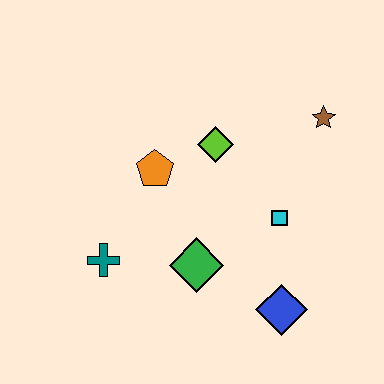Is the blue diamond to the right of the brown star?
No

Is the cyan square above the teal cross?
Yes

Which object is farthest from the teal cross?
The brown star is farthest from the teal cross.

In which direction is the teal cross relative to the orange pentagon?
The teal cross is below the orange pentagon.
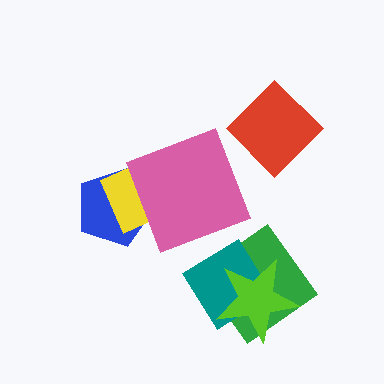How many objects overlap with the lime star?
2 objects overlap with the lime star.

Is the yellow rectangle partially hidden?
Yes, it is partially covered by another shape.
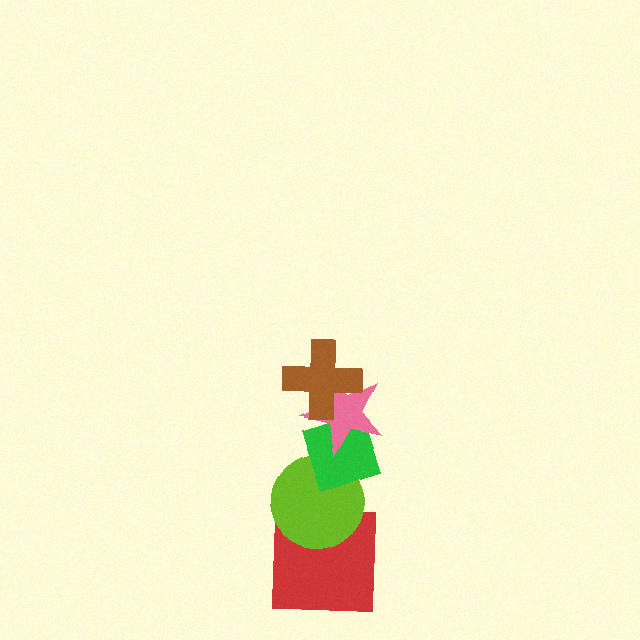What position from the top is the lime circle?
The lime circle is 4th from the top.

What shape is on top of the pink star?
The brown cross is on top of the pink star.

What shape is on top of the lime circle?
The green diamond is on top of the lime circle.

================================

The records above must be printed exactly; the pictures stay out.

• _Result of the exercise_
Is the blue diamond to the right of the brown star?
No

Is the cyan square above the teal cross?
Yes

Which object is farthest from the teal cross?
The brown star is farthest from the teal cross.

In which direction is the teal cross relative to the orange pentagon?
The teal cross is below the orange pentagon.
How many objects overlap with the lime star?
2 objects overlap with the lime star.

Is the yellow rectangle partially hidden?
Yes, it is partially covered by another shape.
What position from the top is the lime circle?
The lime circle is 4th from the top.

What shape is on top of the pink star?
The brown cross is on top of the pink star.

What shape is on top of the lime circle?
The green diamond is on top of the lime circle.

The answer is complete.